## RECORDED INFORMATION

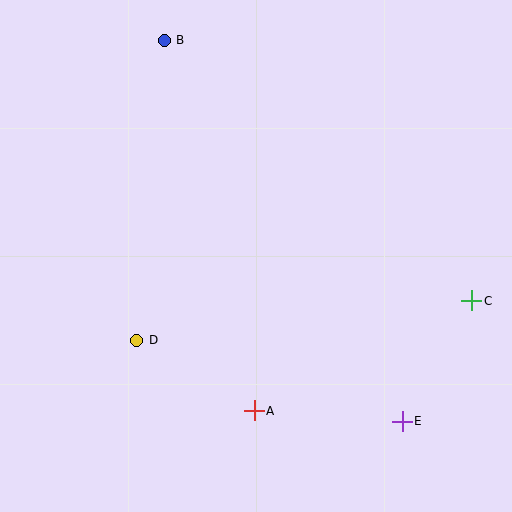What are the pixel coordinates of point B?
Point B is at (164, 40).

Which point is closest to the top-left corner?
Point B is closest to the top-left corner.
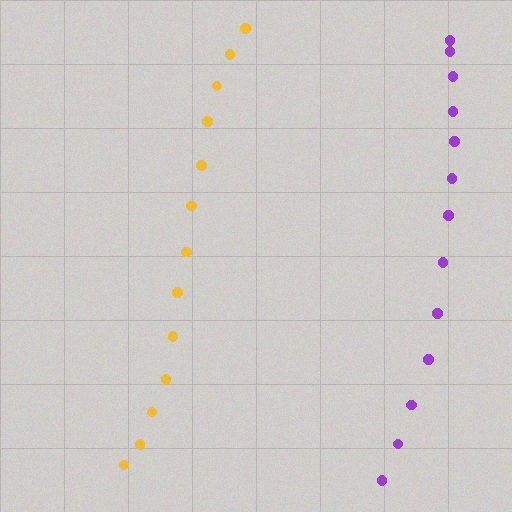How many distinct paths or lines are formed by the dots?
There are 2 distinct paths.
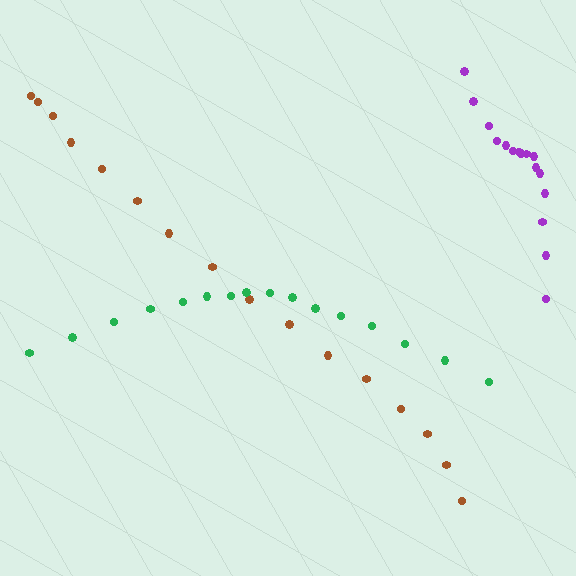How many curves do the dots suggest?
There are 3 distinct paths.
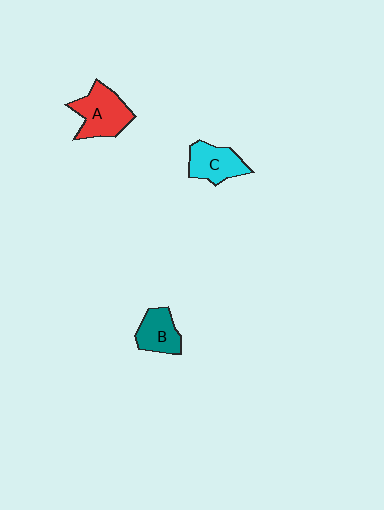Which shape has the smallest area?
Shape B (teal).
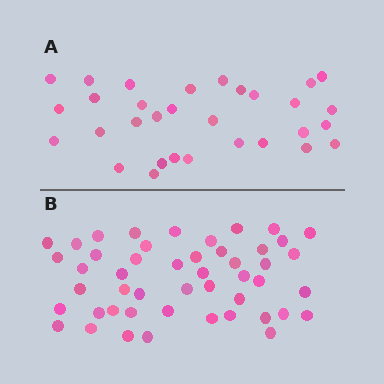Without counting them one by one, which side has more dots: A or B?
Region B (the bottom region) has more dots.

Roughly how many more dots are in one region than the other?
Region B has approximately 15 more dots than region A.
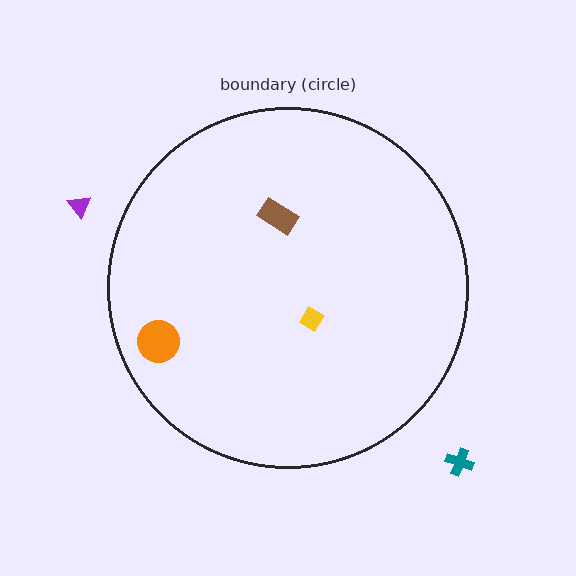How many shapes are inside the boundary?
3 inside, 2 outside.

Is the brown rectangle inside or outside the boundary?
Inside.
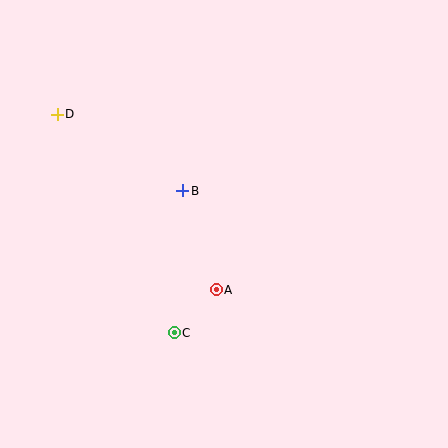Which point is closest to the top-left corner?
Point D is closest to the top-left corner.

## EXERCISE REQUIREMENTS
The pictures in the entries should be left out; output everything else exactly.

## RESPONSE TO THIS TASK
What are the pixel coordinates of point B?
Point B is at (164, 40).

Which point is closest to the top-left corner?
Point B is closest to the top-left corner.
How many distinct paths or lines are formed by the dots?
There are 2 distinct paths.
How many curves do the dots suggest?
There are 3 distinct paths.
Which shape has the smallest area?
Shape B (teal).
Without counting them one by one, which side has more dots: A or B?
Region B (the bottom region) has more dots.

Roughly how many more dots are in one region than the other?
Region B has approximately 15 more dots than region A.
How many shapes are inside the boundary?
3 inside, 2 outside.

Is the brown rectangle inside or outside the boundary?
Inside.
Which point is closest to the top-left corner?
Point D is closest to the top-left corner.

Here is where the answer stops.